» Task input
▼
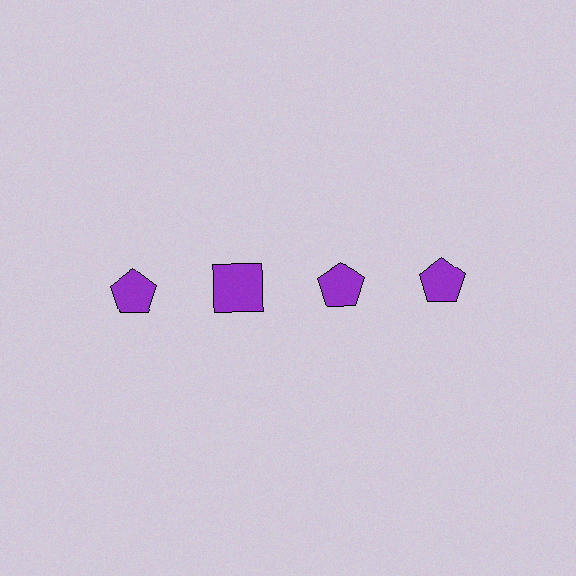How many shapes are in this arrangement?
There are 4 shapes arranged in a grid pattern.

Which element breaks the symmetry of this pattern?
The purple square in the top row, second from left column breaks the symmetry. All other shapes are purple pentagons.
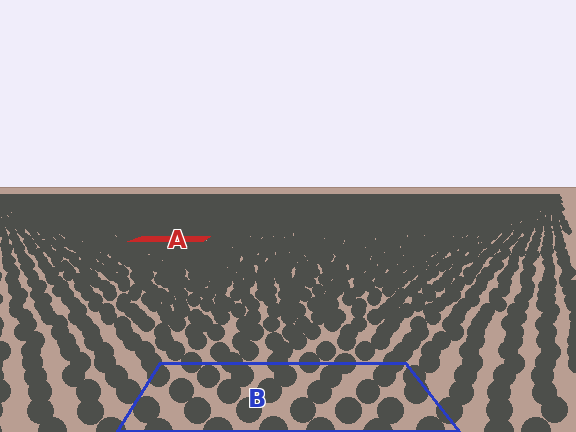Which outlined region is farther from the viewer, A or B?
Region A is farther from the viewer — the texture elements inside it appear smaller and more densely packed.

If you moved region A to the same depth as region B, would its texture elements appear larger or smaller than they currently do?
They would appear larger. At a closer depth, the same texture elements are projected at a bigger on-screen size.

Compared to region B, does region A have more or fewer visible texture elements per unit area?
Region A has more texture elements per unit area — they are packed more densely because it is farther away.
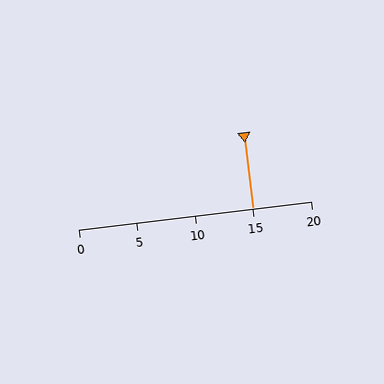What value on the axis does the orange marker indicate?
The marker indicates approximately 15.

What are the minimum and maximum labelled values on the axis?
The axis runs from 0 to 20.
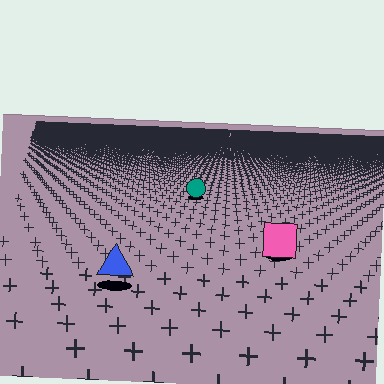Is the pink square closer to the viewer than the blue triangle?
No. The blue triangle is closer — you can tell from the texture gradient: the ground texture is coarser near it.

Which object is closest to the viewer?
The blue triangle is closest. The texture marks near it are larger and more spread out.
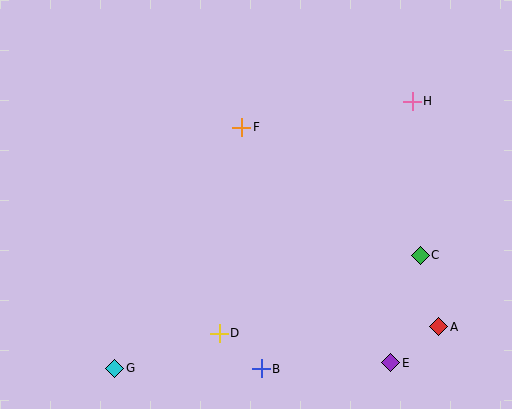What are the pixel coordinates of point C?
▲
▼
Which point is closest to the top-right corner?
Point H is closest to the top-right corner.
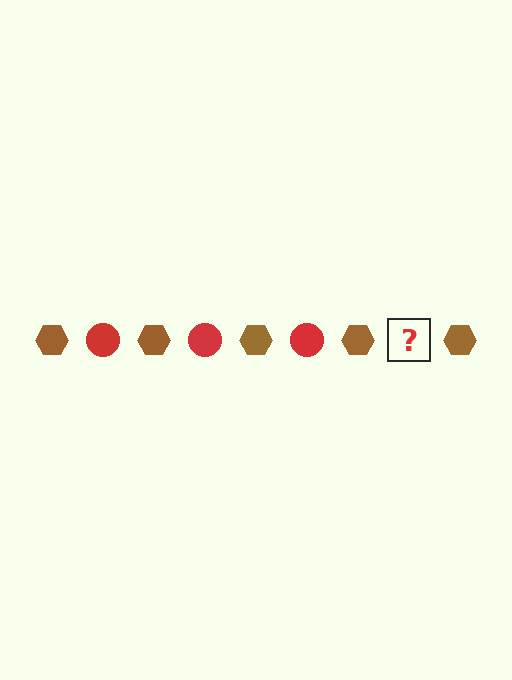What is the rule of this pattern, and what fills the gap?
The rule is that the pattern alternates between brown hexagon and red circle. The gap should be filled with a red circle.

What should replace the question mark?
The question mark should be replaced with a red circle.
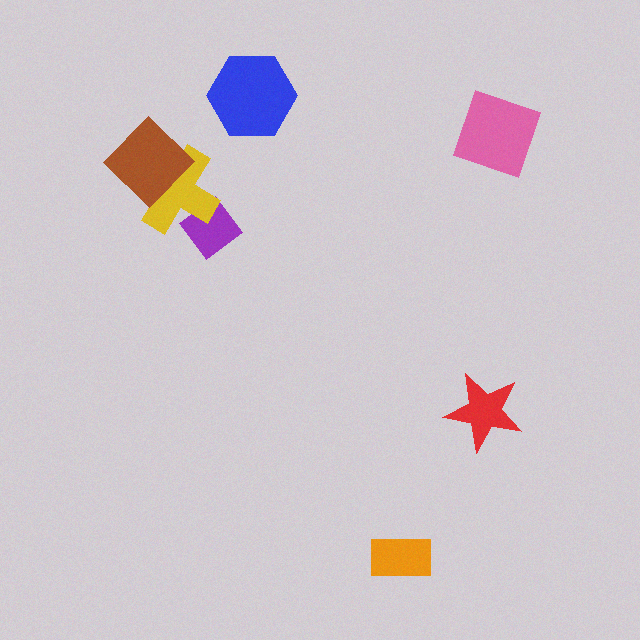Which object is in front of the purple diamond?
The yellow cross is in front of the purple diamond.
▲
» Task statement
Go back to the listing above and reproduce, exactly, the stretch from the line bearing "What are the minimum" through the line bearing "What are the pixel coordinates of point C?", without its pictures.

» Final result
What are the minimum and maximum labelled values on the axis?
The axis runs from 0 to 20.
Is the pink square closer to the viewer than the blue triangle?
No. The blue triangle is closer — you can tell from the texture gradient: the ground texture is coarser near it.

Which object is closest to the viewer?
The blue triangle is closest. The texture marks near it are larger and more spread out.
What are the pixel coordinates of point C?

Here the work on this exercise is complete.